>>
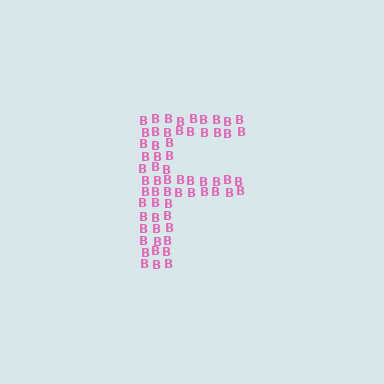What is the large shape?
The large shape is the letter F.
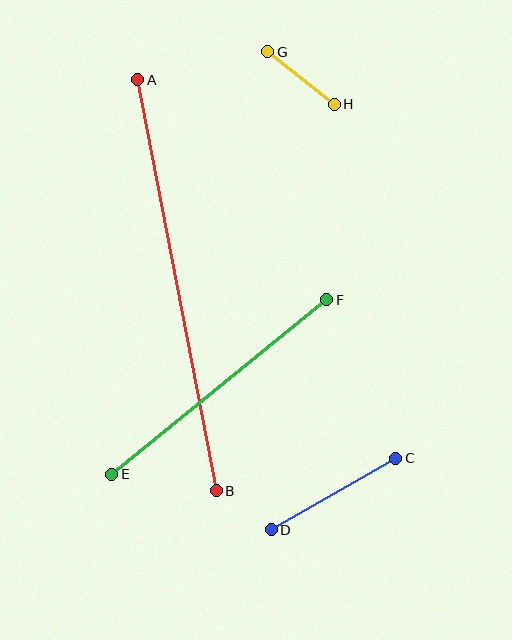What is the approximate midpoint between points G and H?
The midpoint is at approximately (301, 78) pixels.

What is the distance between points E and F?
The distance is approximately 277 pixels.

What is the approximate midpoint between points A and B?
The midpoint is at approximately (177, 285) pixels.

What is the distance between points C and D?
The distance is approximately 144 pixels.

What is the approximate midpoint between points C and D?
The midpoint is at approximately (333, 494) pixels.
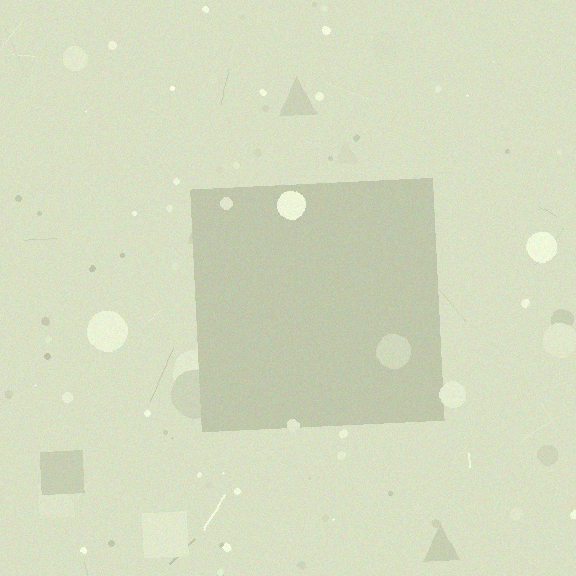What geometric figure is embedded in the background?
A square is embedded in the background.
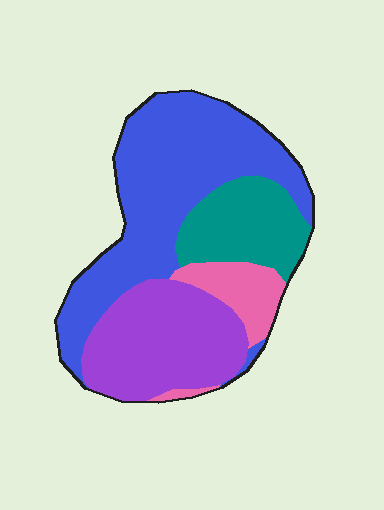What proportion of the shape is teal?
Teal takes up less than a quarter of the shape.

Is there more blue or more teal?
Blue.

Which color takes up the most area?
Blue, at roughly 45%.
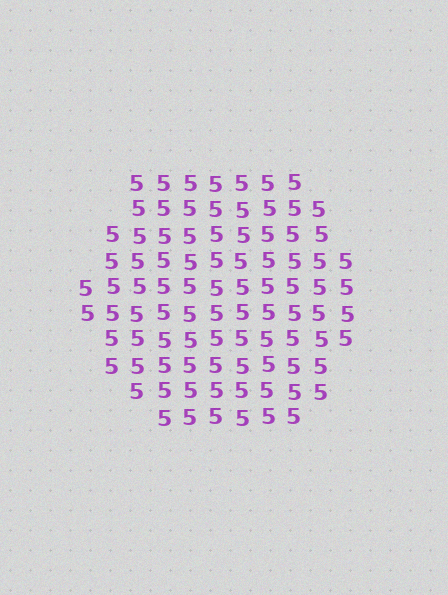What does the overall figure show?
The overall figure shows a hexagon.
<<
>>
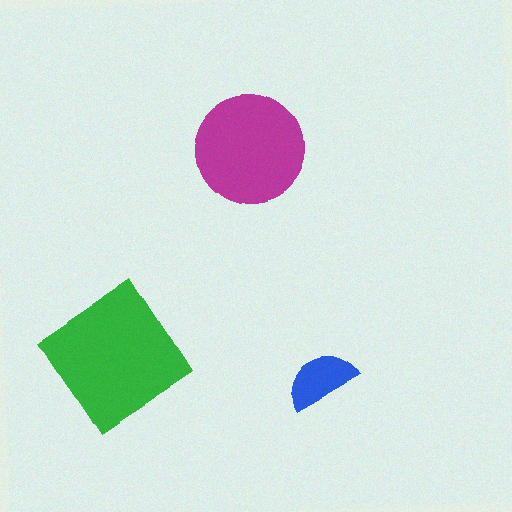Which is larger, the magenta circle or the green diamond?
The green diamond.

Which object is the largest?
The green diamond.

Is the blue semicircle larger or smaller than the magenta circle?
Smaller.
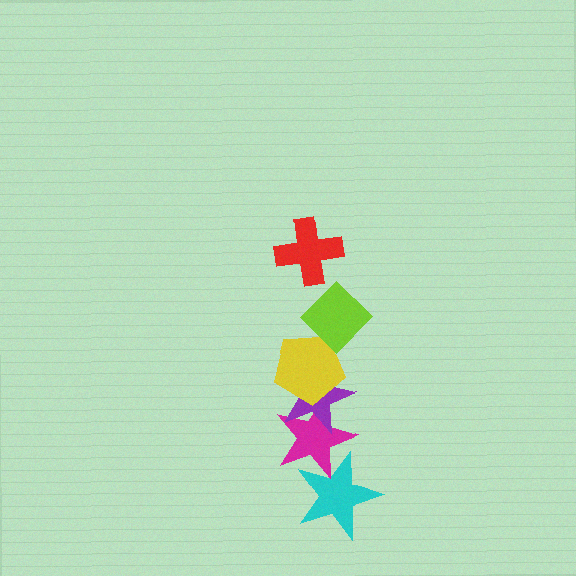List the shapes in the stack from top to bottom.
<<
>>
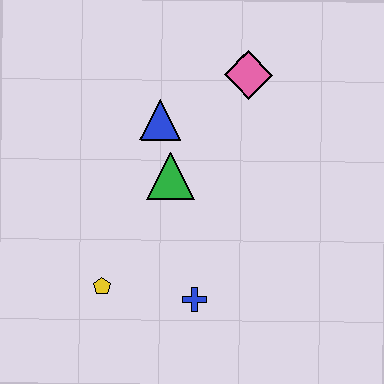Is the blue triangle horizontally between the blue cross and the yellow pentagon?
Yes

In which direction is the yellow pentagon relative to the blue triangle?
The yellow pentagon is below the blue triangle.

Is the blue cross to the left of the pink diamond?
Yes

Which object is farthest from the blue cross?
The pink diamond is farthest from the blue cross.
<<
Every line from the one containing "Which object is the largest?" through the one containing "List the shapes" should be quoted exactly, and no other lines; keep pictures out of the copy.

→ Answer for this exercise
Which object is the largest?
The green diamond.

Is the blue semicircle larger or smaller than the magenta circle?
Smaller.
List the shapes in the stack from top to bottom.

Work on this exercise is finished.